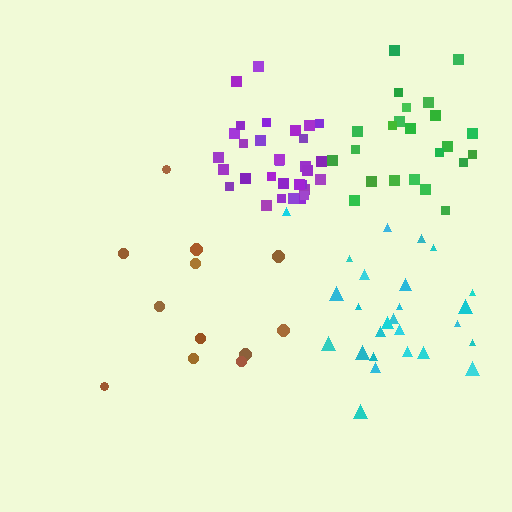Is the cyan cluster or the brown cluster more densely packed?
Cyan.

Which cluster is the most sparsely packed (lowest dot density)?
Brown.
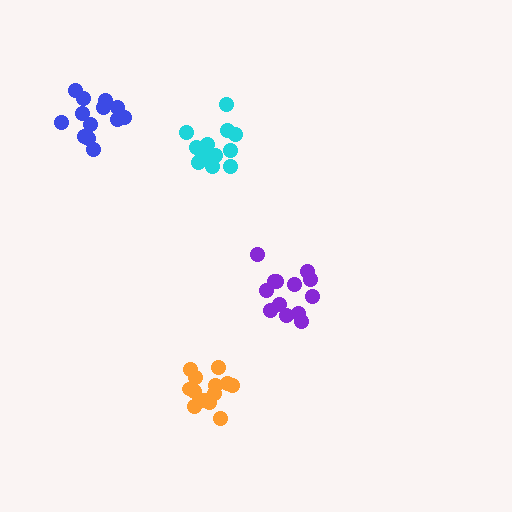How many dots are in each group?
Group 1: 13 dots, Group 2: 13 dots, Group 3: 13 dots, Group 4: 13 dots (52 total).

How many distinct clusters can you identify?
There are 4 distinct clusters.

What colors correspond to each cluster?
The clusters are colored: orange, cyan, blue, purple.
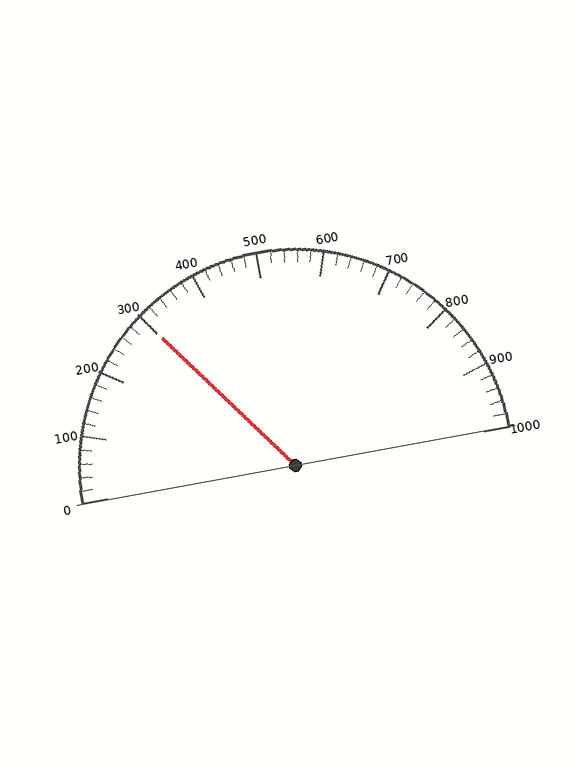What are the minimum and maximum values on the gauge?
The gauge ranges from 0 to 1000.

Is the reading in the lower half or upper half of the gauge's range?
The reading is in the lower half of the range (0 to 1000).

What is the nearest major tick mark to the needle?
The nearest major tick mark is 300.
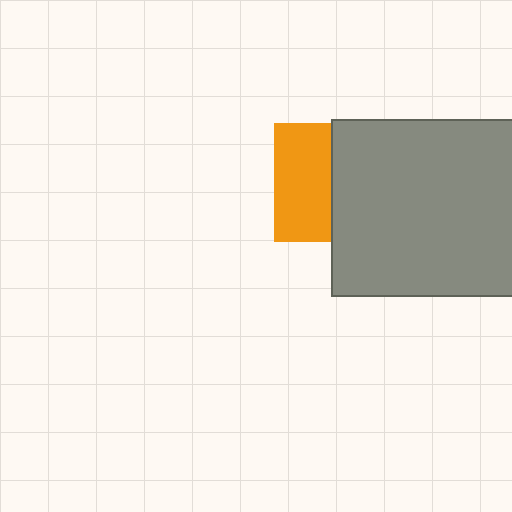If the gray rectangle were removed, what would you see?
You would see the complete orange square.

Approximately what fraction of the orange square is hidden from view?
Roughly 52% of the orange square is hidden behind the gray rectangle.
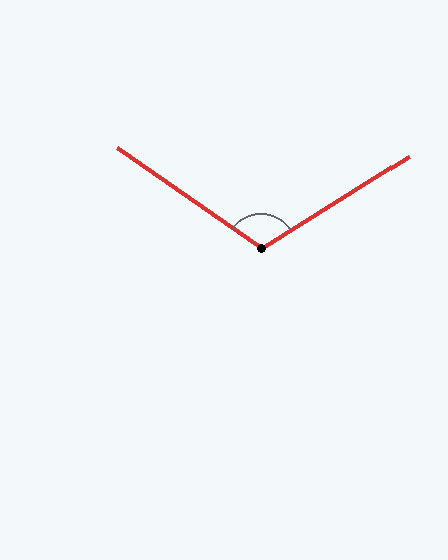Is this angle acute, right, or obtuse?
It is obtuse.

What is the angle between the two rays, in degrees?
Approximately 113 degrees.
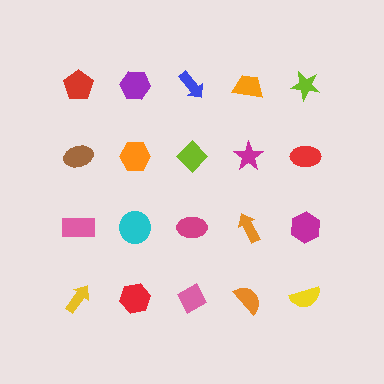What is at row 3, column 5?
A magenta hexagon.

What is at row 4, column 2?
A red hexagon.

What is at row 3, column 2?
A cyan circle.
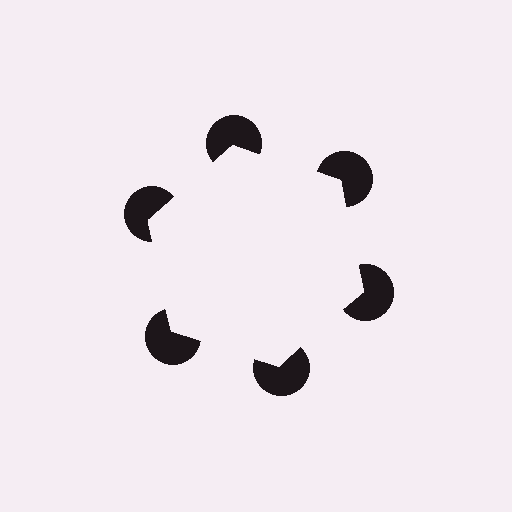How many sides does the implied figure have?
6 sides.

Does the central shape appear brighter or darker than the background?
It typically appears slightly brighter than the background, even though no actual brightness change is drawn.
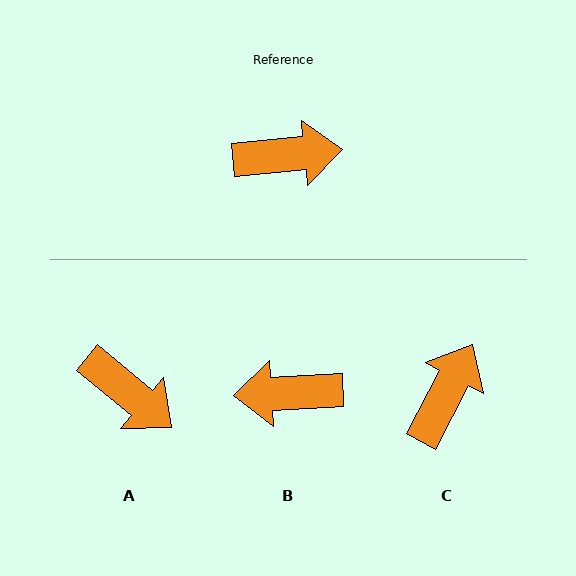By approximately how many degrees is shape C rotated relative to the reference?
Approximately 56 degrees counter-clockwise.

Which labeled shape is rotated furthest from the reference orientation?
B, about 177 degrees away.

**DIRECTIONS:** Quote the material exactly. Pictures stay out.

**EXPECTED ANSWER:**
Is the cyan cluster or the brown cluster more densely packed?
Cyan.

Which cluster is the most sparsely packed (lowest dot density)?
Brown.
How many dots are in each group?
Group 1: 13 dots, Group 2: 13 dots, Group 3: 13 dots, Group 4: 13 dots (52 total).

How many distinct clusters can you identify?
There are 4 distinct clusters.

What colors correspond to each cluster?
The clusters are colored: orange, cyan, blue, purple.
What are the minimum and maximum values on the gauge?
The gauge ranges from 0 to 1000.

Is the reading in the lower half or upper half of the gauge's range?
The reading is in the lower half of the range (0 to 1000).

What is the nearest major tick mark to the needle?
The nearest major tick mark is 300.
If the gray rectangle were removed, what would you see?
You would see the complete orange square.

Approximately what fraction of the orange square is hidden from view?
Roughly 52% of the orange square is hidden behind the gray rectangle.
Is this angle acute, right, or obtuse?
It is obtuse.

What is the angle between the two rays, in degrees?
Approximately 113 degrees.
What is at row 3, column 5?
A magenta hexagon.

What is at row 4, column 2?
A red hexagon.

What is at row 3, column 2?
A cyan circle.
How many sides does the implied figure have?
6 sides.

Does the central shape appear brighter or darker than the background?
It typically appears slightly brighter than the background, even though no actual brightness change is drawn.
By approximately how many degrees is shape C rotated relative to the reference?
Approximately 56 degrees counter-clockwise.

Which labeled shape is rotated furthest from the reference orientation?
B, about 177 degrees away.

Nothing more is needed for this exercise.